#### [Exercise instructions]
Could you write out every record below exactly, leaving out any pictures?

——————

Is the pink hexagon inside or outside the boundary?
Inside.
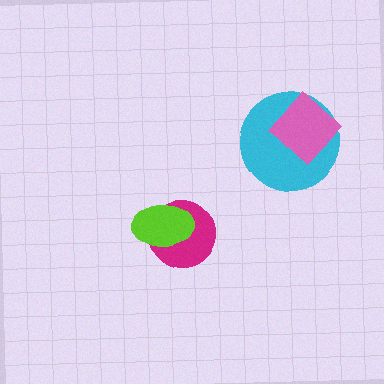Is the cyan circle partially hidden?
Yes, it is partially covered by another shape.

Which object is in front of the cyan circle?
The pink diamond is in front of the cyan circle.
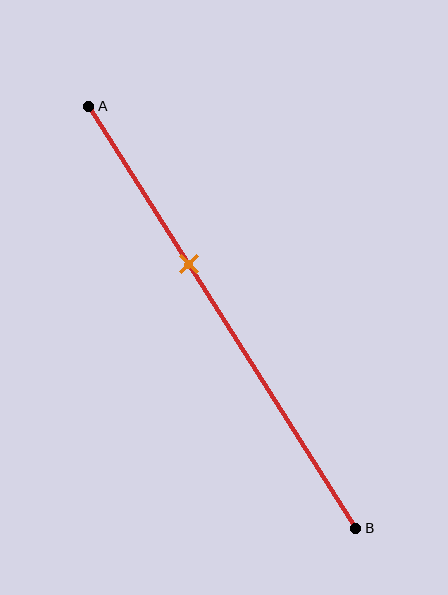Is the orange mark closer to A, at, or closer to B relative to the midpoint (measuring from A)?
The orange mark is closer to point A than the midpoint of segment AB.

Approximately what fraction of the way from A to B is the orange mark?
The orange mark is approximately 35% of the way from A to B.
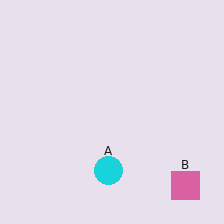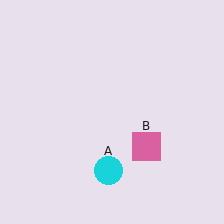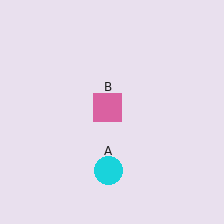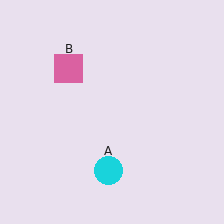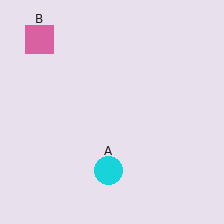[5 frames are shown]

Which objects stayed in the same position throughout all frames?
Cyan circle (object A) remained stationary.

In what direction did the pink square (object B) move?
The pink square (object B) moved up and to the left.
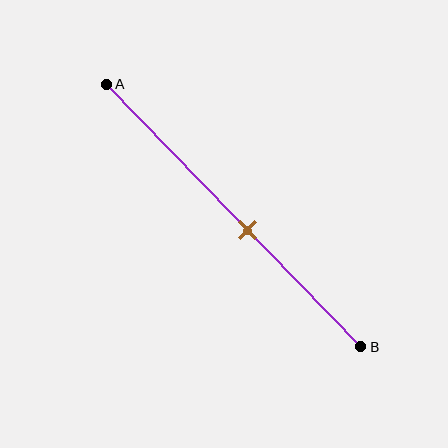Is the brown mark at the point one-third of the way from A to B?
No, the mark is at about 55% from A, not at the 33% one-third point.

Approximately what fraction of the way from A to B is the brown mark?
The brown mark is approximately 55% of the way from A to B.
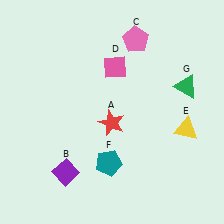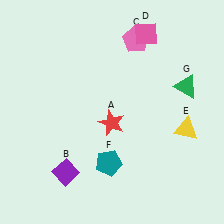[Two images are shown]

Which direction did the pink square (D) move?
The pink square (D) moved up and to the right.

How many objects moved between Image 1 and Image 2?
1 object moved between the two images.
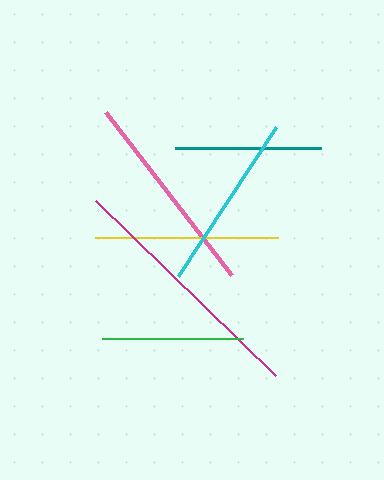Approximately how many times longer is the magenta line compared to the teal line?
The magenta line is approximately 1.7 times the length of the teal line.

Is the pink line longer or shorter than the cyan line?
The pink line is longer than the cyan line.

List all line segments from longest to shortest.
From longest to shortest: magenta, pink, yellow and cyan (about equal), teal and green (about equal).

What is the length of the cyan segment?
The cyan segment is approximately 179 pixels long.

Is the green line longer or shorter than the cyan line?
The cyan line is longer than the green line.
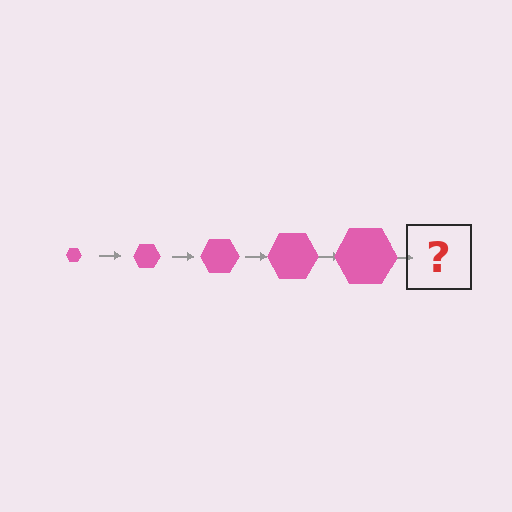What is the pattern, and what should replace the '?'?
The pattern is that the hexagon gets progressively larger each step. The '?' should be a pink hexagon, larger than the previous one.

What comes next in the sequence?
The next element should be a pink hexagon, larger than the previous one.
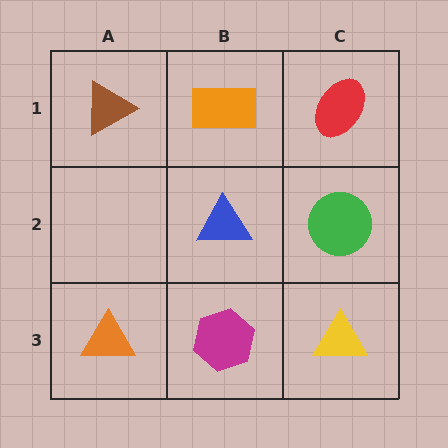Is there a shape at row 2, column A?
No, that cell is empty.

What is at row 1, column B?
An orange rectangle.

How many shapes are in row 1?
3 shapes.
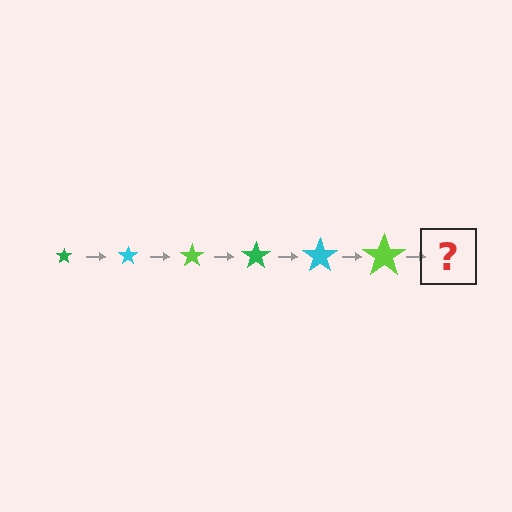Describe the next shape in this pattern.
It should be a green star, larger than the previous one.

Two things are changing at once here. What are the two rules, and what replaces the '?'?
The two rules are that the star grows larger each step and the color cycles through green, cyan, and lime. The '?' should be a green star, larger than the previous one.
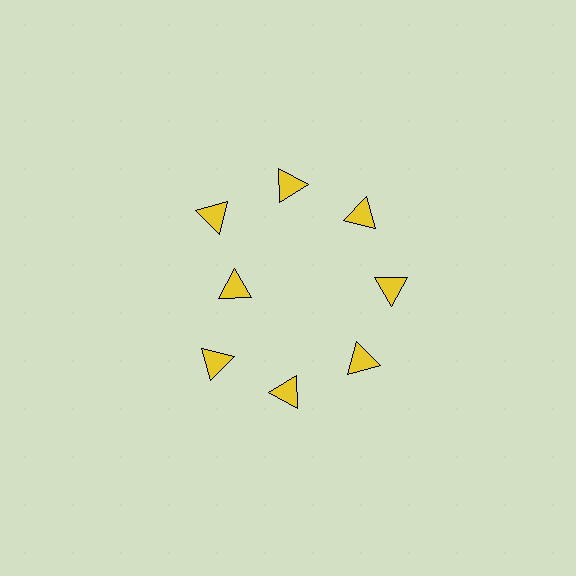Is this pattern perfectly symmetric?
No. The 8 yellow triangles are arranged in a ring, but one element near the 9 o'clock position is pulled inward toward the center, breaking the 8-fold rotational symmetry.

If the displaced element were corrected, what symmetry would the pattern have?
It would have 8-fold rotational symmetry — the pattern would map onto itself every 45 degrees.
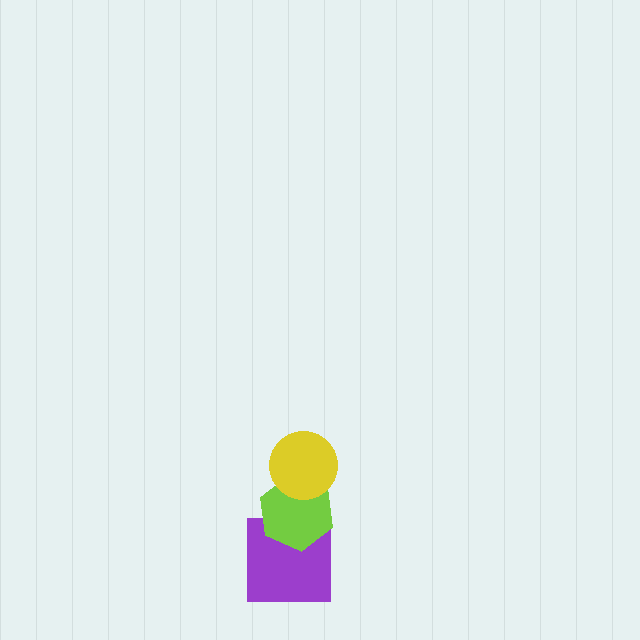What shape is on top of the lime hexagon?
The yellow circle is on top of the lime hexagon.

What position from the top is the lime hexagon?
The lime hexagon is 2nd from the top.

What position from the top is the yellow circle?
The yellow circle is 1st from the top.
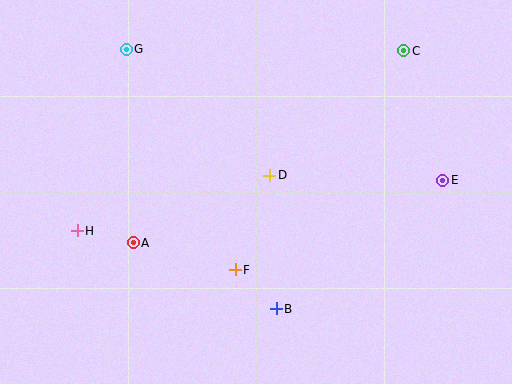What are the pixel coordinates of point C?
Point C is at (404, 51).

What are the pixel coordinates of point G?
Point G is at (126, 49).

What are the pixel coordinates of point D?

——————

#### [Response to the task]
Is the pink hexagon inside or outside the boundary?
Inside.
Is the cyan circle partially hidden?
Yes, it is partially covered by another shape.

Which object is in front of the cyan circle?
The pink diamond is in front of the cyan circle.
Is the orange mark closer to A, at, or closer to B relative to the midpoint (measuring from A)?
The orange mark is closer to point A than the midpoint of segment AB.

Approximately what fraction of the way from A to B is the orange mark?
The orange mark is approximately 35% of the way from A to B.
[5 frames are shown]

Which objects stayed in the same position throughout all frames?
Cyan circle (object A) remained stationary.

In what direction did the pink square (object B) move?
The pink square (object B) moved up and to the left.
Is the brown mark at the point one-third of the way from A to B?
No, the mark is at about 55% from A, not at the 33% one-third point.

Approximately what fraction of the way from A to B is the brown mark?
The brown mark is approximately 55% of the way from A to B.
[Two images are shown]

Which direction did the pink square (D) move?
The pink square (D) moved up and to the right.

How many objects moved between Image 1 and Image 2?
1 object moved between the two images.
Approximately how many times longer is the magenta line compared to the teal line?
The magenta line is approximately 1.7 times the length of the teal line.

Is the pink line longer or shorter than the cyan line?
The pink line is longer than the cyan line.

List all line segments from longest to shortest.
From longest to shortest: magenta, pink, yellow and cyan (about equal), teal and green (about equal).

What is the length of the cyan segment?
The cyan segment is approximately 179 pixels long.

Is the green line longer or shorter than the cyan line?
The cyan line is longer than the green line.
What is the pattern, and what should replace the '?'?
The pattern is that the hexagon gets progressively larger each step. The '?' should be a pink hexagon, larger than the previous one.

What comes next in the sequence?
The next element should be a pink hexagon, larger than the previous one.
Is there a shape at row 2, column A?
No, that cell is empty.

What is at row 1, column B?
An orange rectangle.

How many shapes are in row 1?
3 shapes.
Describe the next shape in this pattern.
It should be a green star, larger than the previous one.

Two things are changing at once here. What are the two rules, and what replaces the '?'?
The two rules are that the star grows larger each step and the color cycles through green, cyan, and lime. The '?' should be a green star, larger than the previous one.
Is this pattern perfectly symmetric?
No. The 8 yellow triangles are arranged in a ring, but one element near the 9 o'clock position is pulled inward toward the center, breaking the 8-fold rotational symmetry.

If the displaced element were corrected, what symmetry would the pattern have?
It would have 8-fold rotational symmetry — the pattern would map onto itself every 45 degrees.
What shape is on top of the lime hexagon?
The yellow circle is on top of the lime hexagon.

What position from the top is the lime hexagon?
The lime hexagon is 2nd from the top.

What position from the top is the yellow circle?
The yellow circle is 1st from the top.
What are the pixel coordinates of point C?
Point C is at (404, 51).

What are the pixel coordinates of point G?
Point G is at (126, 49).

What are the pixel coordinates of point D?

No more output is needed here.